■ **Action item**:
Once you find the line containing "Approximately how many times", output it and every line after it to the end of the records, exactly.

Dataset content: Begin

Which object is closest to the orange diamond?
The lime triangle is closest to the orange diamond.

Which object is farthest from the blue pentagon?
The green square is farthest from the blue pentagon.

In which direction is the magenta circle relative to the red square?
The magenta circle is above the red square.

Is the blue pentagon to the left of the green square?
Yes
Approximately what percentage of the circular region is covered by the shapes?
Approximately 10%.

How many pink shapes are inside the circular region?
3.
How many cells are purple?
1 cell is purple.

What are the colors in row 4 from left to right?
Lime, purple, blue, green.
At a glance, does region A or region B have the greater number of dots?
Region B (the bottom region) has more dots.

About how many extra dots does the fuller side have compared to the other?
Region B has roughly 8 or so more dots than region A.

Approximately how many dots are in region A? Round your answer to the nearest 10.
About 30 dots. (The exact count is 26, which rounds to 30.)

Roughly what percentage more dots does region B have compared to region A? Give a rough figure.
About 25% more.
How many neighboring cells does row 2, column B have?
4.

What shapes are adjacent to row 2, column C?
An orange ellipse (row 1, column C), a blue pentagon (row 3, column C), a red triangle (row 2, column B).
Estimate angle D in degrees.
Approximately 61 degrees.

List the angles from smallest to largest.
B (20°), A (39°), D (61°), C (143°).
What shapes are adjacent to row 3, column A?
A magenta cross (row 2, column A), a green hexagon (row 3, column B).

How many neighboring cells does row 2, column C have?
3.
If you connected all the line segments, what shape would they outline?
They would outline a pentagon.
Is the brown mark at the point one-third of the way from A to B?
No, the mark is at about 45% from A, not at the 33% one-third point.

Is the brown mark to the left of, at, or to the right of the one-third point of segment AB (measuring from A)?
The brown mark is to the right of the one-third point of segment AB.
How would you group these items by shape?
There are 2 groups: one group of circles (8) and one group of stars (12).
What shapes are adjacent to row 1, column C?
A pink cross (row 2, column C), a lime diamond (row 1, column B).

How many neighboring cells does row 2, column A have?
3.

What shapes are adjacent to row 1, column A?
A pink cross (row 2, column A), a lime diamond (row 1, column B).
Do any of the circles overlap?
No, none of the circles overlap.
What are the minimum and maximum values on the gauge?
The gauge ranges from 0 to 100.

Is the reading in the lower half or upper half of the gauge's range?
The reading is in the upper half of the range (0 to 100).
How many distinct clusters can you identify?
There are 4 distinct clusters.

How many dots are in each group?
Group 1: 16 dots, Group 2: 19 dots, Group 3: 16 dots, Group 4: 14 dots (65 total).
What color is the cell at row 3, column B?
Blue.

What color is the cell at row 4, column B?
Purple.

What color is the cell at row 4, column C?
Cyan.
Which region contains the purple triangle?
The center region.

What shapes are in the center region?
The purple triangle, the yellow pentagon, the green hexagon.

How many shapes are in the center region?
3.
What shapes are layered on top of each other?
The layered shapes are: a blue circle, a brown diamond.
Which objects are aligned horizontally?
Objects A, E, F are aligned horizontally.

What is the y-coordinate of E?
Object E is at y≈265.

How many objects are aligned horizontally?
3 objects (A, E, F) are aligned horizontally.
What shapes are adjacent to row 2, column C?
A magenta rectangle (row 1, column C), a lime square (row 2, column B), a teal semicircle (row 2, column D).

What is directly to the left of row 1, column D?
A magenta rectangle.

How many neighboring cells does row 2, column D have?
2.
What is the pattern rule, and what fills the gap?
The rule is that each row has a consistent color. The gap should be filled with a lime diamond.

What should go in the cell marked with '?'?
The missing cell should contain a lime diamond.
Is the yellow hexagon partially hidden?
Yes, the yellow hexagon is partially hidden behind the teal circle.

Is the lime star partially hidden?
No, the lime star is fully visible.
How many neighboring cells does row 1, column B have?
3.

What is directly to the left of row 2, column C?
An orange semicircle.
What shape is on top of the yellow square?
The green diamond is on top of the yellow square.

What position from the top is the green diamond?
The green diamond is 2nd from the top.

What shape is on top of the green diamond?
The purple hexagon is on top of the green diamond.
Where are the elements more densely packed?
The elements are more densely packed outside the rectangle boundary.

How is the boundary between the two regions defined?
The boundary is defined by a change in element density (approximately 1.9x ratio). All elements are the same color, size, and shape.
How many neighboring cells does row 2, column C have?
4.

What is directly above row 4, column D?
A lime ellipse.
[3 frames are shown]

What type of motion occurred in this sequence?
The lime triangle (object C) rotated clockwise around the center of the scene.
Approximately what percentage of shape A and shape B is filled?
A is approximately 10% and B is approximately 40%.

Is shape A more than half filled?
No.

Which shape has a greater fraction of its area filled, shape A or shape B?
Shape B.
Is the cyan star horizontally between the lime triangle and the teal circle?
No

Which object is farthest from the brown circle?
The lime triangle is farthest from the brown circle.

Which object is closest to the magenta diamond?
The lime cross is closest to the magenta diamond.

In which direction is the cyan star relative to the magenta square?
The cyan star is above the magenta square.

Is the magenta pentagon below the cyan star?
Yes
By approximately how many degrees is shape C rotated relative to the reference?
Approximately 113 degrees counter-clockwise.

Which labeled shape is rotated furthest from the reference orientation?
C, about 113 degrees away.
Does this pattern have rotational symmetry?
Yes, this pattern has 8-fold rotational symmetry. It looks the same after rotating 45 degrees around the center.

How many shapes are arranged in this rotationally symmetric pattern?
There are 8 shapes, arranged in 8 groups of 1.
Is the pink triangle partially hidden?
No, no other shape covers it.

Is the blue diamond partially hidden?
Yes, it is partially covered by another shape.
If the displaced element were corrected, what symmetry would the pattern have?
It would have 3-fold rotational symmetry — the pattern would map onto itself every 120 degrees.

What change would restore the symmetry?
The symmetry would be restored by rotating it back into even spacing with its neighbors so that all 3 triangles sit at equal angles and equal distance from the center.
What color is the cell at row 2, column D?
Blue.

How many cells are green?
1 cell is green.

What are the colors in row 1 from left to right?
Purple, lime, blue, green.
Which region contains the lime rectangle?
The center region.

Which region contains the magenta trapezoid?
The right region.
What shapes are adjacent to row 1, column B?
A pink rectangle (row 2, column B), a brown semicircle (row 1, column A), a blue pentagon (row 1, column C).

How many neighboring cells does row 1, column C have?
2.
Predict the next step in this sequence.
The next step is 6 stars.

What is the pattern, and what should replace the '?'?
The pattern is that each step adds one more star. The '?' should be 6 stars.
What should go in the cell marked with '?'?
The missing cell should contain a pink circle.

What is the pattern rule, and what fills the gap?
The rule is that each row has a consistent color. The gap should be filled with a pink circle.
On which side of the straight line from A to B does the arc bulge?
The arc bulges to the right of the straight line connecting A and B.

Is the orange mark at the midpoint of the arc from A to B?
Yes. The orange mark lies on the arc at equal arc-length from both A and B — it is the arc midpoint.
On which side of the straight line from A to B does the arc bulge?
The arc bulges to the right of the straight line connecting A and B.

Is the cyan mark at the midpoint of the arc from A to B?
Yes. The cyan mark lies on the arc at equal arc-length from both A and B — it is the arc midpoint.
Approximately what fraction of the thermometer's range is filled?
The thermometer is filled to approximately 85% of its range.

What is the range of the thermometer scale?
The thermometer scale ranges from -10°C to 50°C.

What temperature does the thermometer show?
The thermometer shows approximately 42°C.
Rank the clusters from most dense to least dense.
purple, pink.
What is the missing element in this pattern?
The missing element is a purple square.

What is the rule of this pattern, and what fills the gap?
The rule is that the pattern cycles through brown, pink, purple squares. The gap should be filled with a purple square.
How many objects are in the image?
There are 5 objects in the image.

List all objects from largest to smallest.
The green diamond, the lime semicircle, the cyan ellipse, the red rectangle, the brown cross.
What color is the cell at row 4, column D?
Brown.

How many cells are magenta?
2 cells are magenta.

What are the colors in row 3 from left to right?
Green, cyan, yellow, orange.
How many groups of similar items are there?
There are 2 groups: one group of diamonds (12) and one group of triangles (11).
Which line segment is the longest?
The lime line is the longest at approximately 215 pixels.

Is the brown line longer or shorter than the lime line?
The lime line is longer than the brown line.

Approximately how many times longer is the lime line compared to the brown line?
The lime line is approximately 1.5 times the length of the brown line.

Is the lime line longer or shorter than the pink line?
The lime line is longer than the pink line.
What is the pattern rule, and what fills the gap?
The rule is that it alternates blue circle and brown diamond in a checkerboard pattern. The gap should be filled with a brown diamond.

Dataset content: End

■ **The answer**:
Approximately how many times longer is the lime line compared to the brown line?
The lime line is approximately 1.5 times the length of the brown line.

Is the lime line longer or shorter than the pink line?
The lime line is longer than the pink line.
What is the pattern rule, and what fills the gap?
The rule is that it alternates blue circle and brown diamond in a checkerboard pattern. The gap should be filled with a brown diamond.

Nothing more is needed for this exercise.